[YOUR OBJECTIVE]: Can you write out all the lines word for word, with no pictures?

———

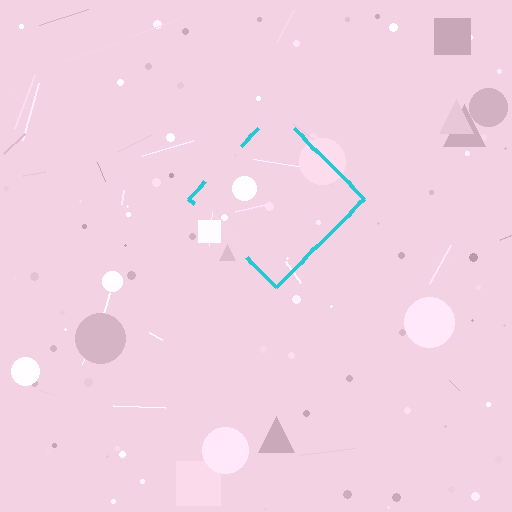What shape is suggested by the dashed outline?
The dashed outline suggests a diamond.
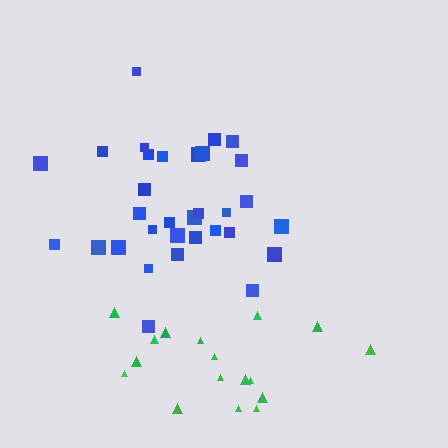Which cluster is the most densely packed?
Blue.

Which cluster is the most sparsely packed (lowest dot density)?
Green.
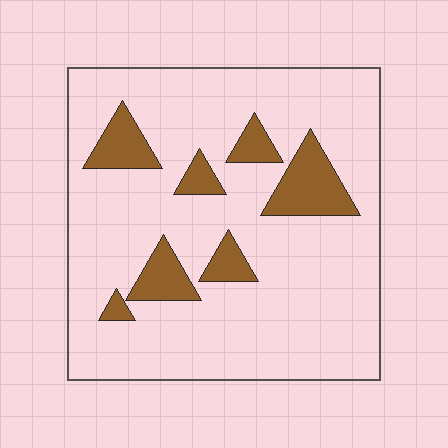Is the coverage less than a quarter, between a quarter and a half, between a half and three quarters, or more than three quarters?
Less than a quarter.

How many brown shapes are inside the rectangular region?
7.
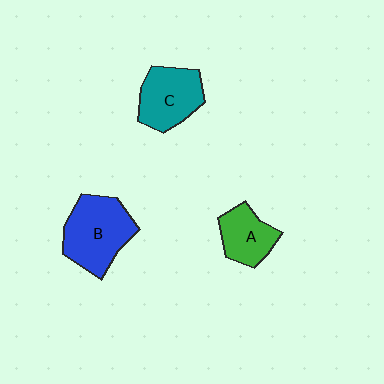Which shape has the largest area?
Shape B (blue).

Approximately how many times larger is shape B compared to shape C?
Approximately 1.2 times.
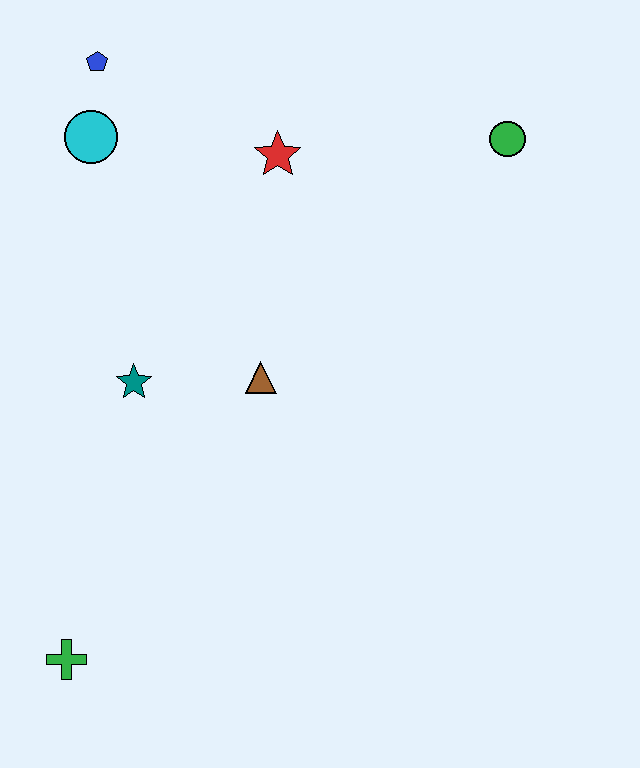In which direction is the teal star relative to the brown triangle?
The teal star is to the left of the brown triangle.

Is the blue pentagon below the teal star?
No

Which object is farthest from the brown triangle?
The blue pentagon is farthest from the brown triangle.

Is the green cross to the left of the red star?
Yes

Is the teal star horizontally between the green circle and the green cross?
Yes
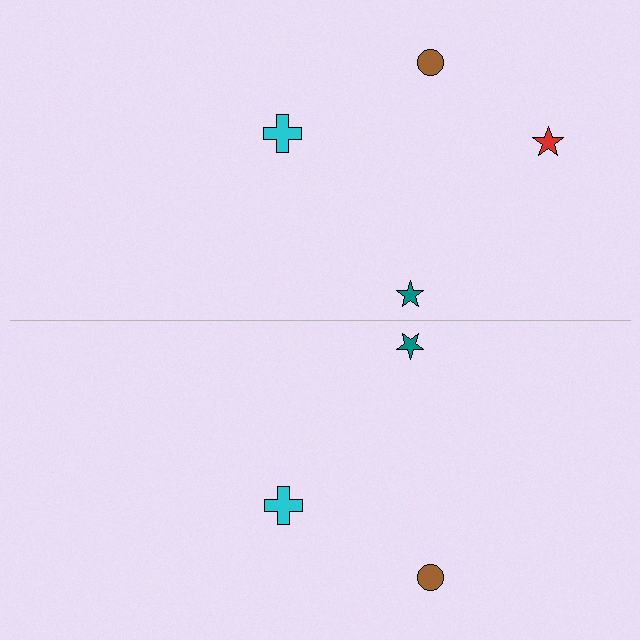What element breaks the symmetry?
A red star is missing from the bottom side.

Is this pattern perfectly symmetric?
No, the pattern is not perfectly symmetric. A red star is missing from the bottom side.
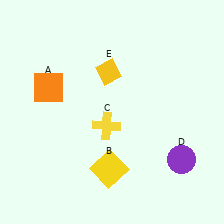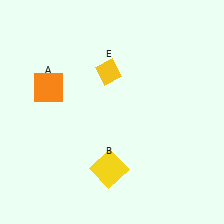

———

[FINAL ANSWER]:
What shape is suggested by the dashed outline?
The dashed outline suggests a diamond.
Which cluster is the most densely packed?
Blue.

Which cluster is the most sparsely packed (lowest dot density)?
Green.
Is the coverage less than a quarter, between a quarter and a half, between a half and three quarters, or more than three quarters?
Less than a quarter.

How many brown shapes are inside the rectangular region?
7.
Which shape has the largest area?
Shape B (blue).

Approximately how many times larger is shape B compared to shape C?
Approximately 1.2 times.
In which direction is the teal star relative to the brown triangle?
The teal star is to the left of the brown triangle.

Is the blue pentagon below the teal star?
No

Which object is farthest from the brown triangle?
The blue pentagon is farthest from the brown triangle.

Is the green cross to the left of the red star?
Yes

Is the teal star horizontally between the green circle and the green cross?
Yes
What element breaks the symmetry?
A red star is missing from the bottom side.

Is this pattern perfectly symmetric?
No, the pattern is not perfectly symmetric. A red star is missing from the bottom side.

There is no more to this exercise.